Write out the material exactly, without any of its pictures.

--- start of Working data ---

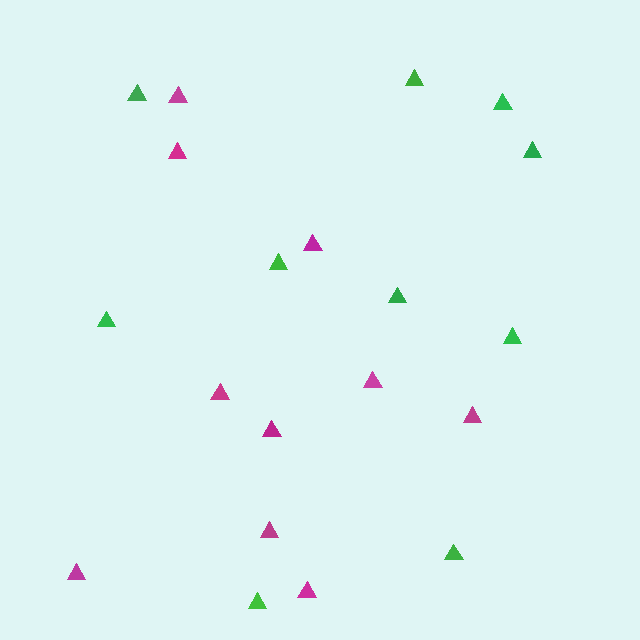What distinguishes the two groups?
There are 2 groups: one group of magenta triangles (10) and one group of green triangles (10).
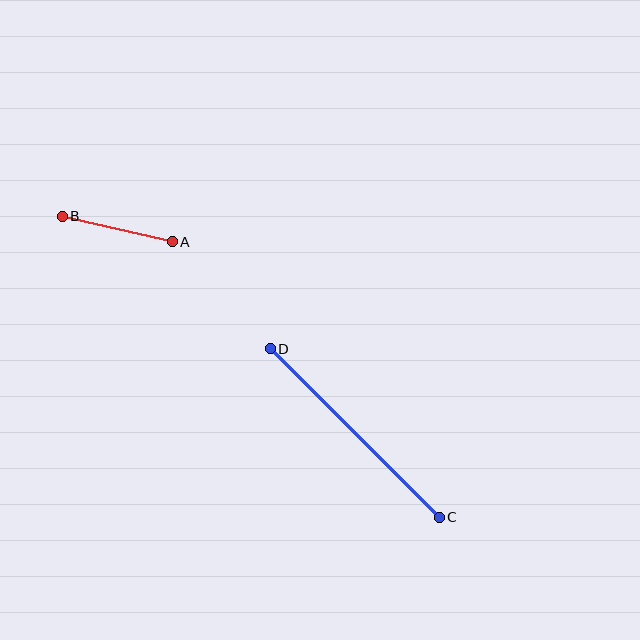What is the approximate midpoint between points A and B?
The midpoint is at approximately (117, 229) pixels.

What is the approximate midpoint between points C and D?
The midpoint is at approximately (355, 433) pixels.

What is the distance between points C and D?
The distance is approximately 239 pixels.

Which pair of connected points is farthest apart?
Points C and D are farthest apart.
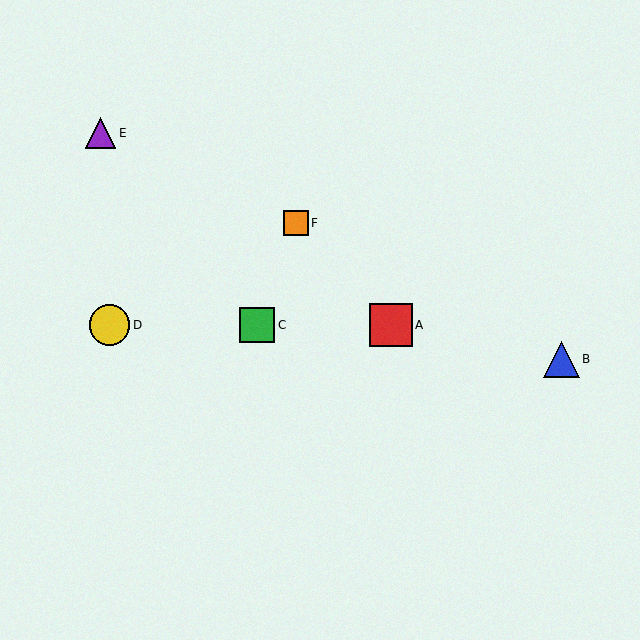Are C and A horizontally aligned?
Yes, both are at y≈325.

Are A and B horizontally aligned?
No, A is at y≈325 and B is at y≈359.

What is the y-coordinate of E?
Object E is at y≈133.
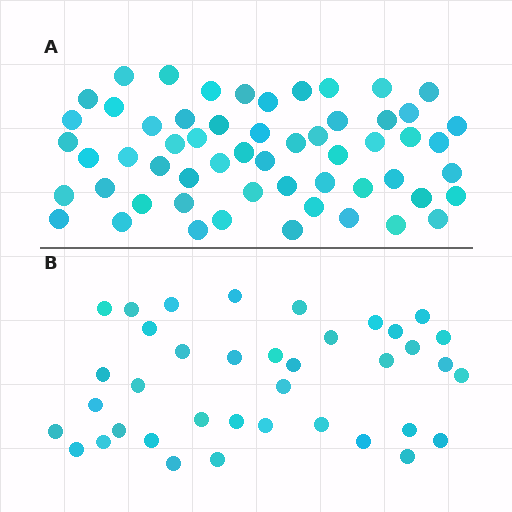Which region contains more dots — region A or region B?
Region A (the top region) has more dots.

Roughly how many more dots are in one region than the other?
Region A has approximately 20 more dots than region B.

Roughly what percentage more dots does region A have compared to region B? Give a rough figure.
About 50% more.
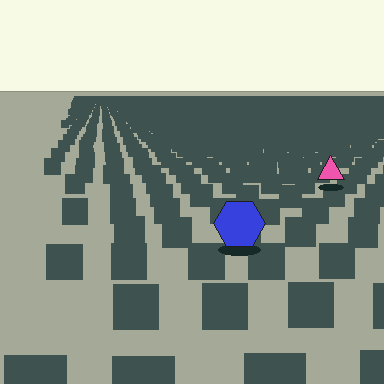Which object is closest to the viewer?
The blue hexagon is closest. The texture marks near it are larger and more spread out.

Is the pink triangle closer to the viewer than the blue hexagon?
No. The blue hexagon is closer — you can tell from the texture gradient: the ground texture is coarser near it.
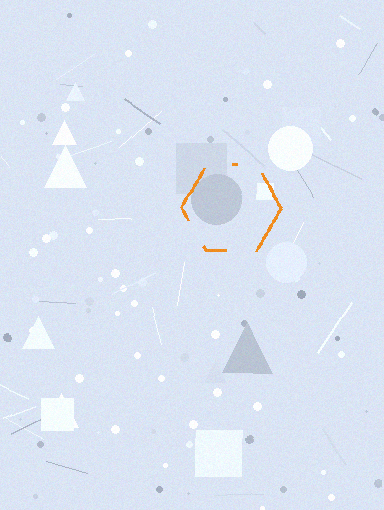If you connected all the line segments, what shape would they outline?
They would outline a hexagon.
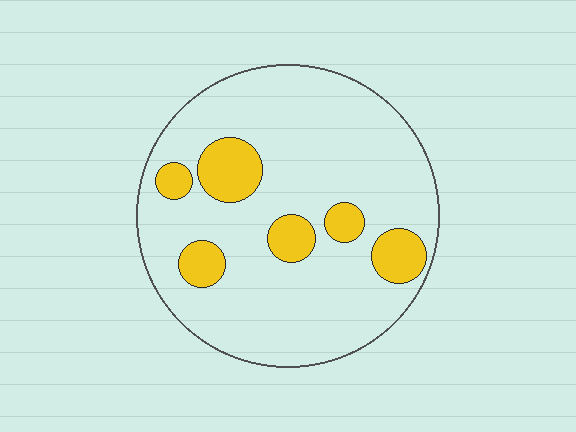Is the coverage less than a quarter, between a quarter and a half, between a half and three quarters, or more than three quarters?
Less than a quarter.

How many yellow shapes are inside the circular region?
6.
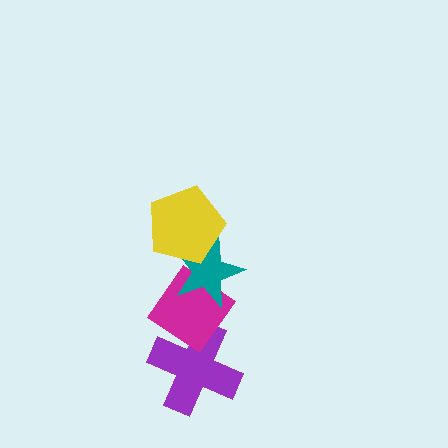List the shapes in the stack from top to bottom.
From top to bottom: the yellow pentagon, the teal star, the magenta diamond, the purple cross.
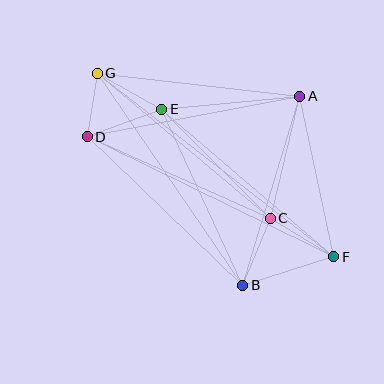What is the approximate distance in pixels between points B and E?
The distance between B and E is approximately 193 pixels.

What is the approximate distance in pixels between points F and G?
The distance between F and G is approximately 300 pixels.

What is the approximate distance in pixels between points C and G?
The distance between C and G is approximately 226 pixels.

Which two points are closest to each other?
Points D and G are closest to each other.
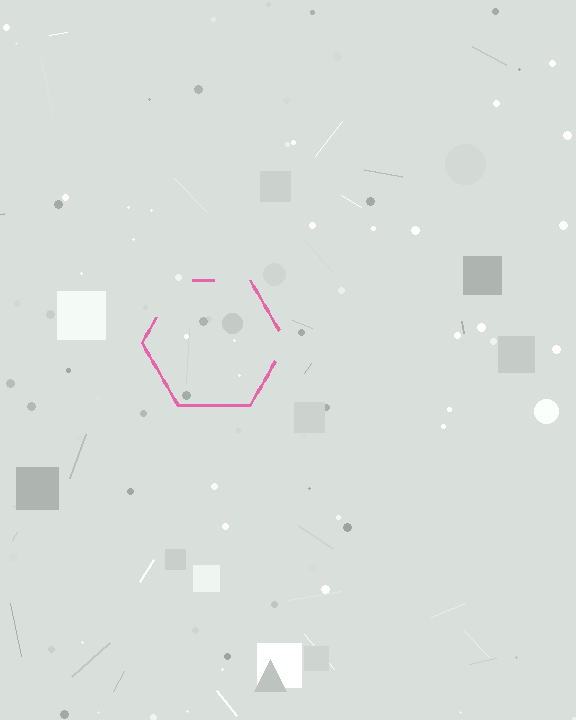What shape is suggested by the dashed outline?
The dashed outline suggests a hexagon.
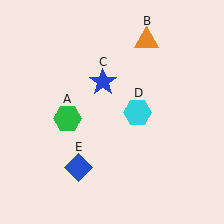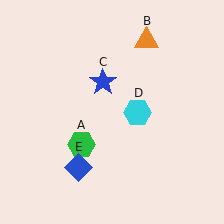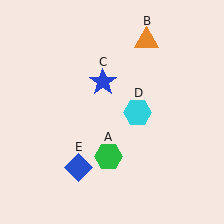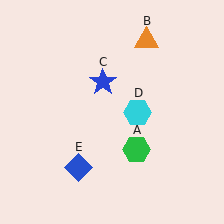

--- end of Working data ---

■ Exercise solution
What distinguishes the two groups?
There are 2 groups: one group of magenta triangles (10) and one group of green triangles (10).
What is the approximate midpoint between points A and B?
The midpoint is at approximately (117, 229) pixels.

What is the approximate midpoint between points C and D?
The midpoint is at approximately (355, 433) pixels.

What is the distance between points C and D?
The distance is approximately 239 pixels.

Which pair of connected points is farthest apart?
Points C and D are farthest apart.
Are C and A horizontally aligned?
Yes, both are at y≈325.

Are A and B horizontally aligned?
No, A is at y≈325 and B is at y≈359.

What is the y-coordinate of E?
Object E is at y≈133.
Which region contains more dots — region A or region B?
Region A (the top region) has more dots.

Roughly how many more dots are in one region than the other?
Region A has approximately 20 more dots than region B.

Roughly what percentage more dots does region A have compared to region B? Give a rough figure.
About 50% more.
Which object is closest to the viewer?
The blue hexagon is closest. The texture marks near it are larger and more spread out.

Is the pink triangle closer to the viewer than the blue hexagon?
No. The blue hexagon is closer — you can tell from the texture gradient: the ground texture is coarser near it.
If you connected all the line segments, what shape would they outline?
They would outline a hexagon.
Is the coverage less than a quarter, between a quarter and a half, between a half and three quarters, or more than three quarters?
Less than a quarter.

How many yellow shapes are inside the circular region?
6.
List the shapes in the stack from top to bottom.
From top to bottom: the yellow pentagon, the teal star, the magenta diamond, the purple cross.
What is the approximate distance in pixels between points B and E?
The distance between B and E is approximately 193 pixels.

What is the approximate distance in pixels between points F and G?
The distance between F and G is approximately 300 pixels.

What is the approximate distance in pixels between points C and G?
The distance between C and G is approximately 226 pixels.

Which two points are closest to each other?
Points D and G are closest to each other.
What shape is suggested by the dashed outline?
The dashed outline suggests a hexagon.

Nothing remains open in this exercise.